:: SET TASK ::
Starting with the line that holds "What is the spacing", reproduce each line through the last one of the data, exactly as written. Pictures are not copied.

━━━━━ RECORDED INFORMATION ━━━━━

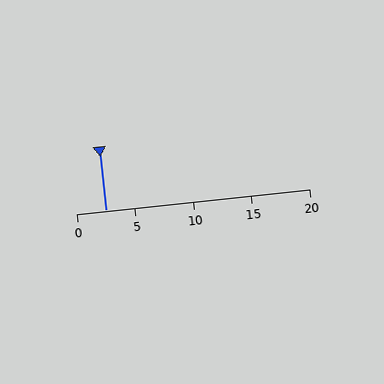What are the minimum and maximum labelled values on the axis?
The axis runs from 0 to 20.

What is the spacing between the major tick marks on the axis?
The major ticks are spaced 5 apart.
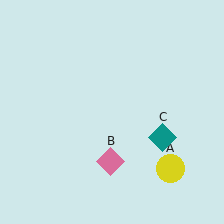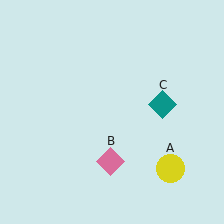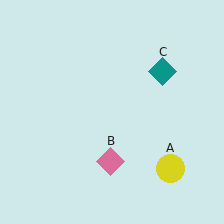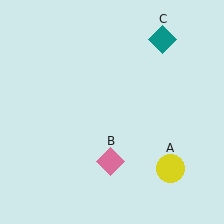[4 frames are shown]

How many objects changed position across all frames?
1 object changed position: teal diamond (object C).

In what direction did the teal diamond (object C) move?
The teal diamond (object C) moved up.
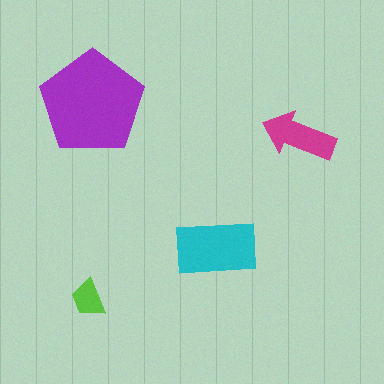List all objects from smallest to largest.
The lime trapezoid, the magenta arrow, the cyan rectangle, the purple pentagon.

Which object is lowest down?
The lime trapezoid is bottommost.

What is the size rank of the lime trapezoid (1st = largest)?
4th.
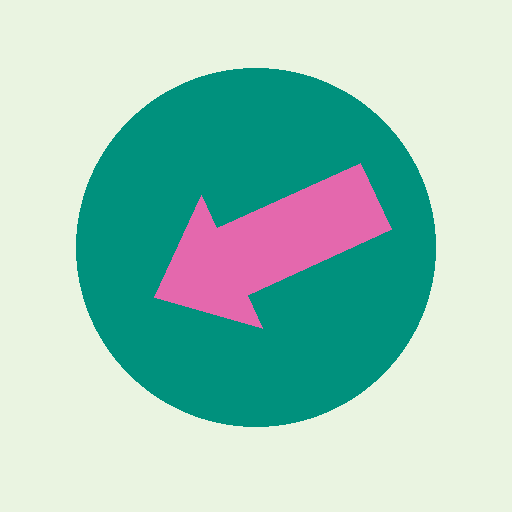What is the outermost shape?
The teal circle.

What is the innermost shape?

━━━━━

:: RESPONSE TO THIS TASK ::
What is the spacing between the major tick marks on the axis?
The major ticks are spaced 5 apart.
[4 frames are shown]

How many objects changed position across all frames?
1 object changed position: teal diamond (object C).

In what direction did the teal diamond (object C) move?
The teal diamond (object C) moved up.
List all objects from smallest to largest.
The lime trapezoid, the magenta arrow, the cyan rectangle, the purple pentagon.

Which object is lowest down?
The lime trapezoid is bottommost.

What is the size rank of the lime trapezoid (1st = largest)?
4th.
What is the outermost shape?
The teal circle.

What is the innermost shape?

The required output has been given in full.